*Exercise prompt:* Pictures do not belong in the copy; restate the records below word for word.

———

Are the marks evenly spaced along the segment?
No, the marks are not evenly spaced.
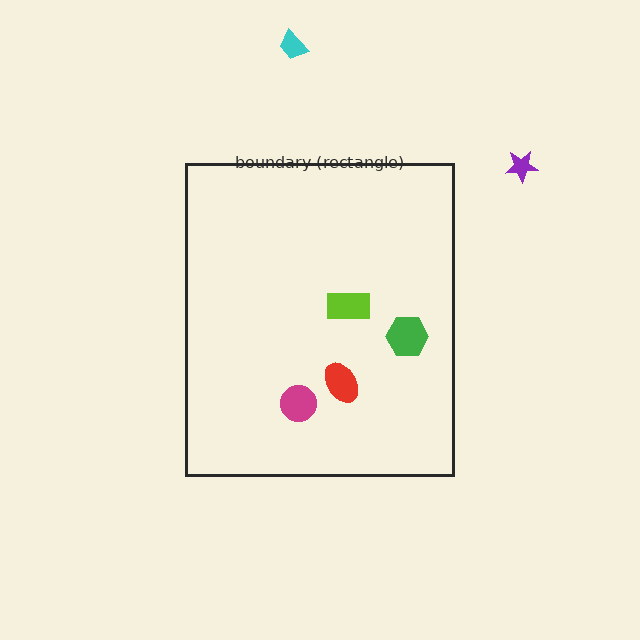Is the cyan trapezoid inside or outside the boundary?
Outside.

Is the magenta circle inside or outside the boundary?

———

*Response to this exercise:*
Are the marks evenly spaced along the segment?
No, the marks are not evenly spaced.
Is the cyan trapezoid inside or outside the boundary?
Outside.

Is the magenta circle inside or outside the boundary?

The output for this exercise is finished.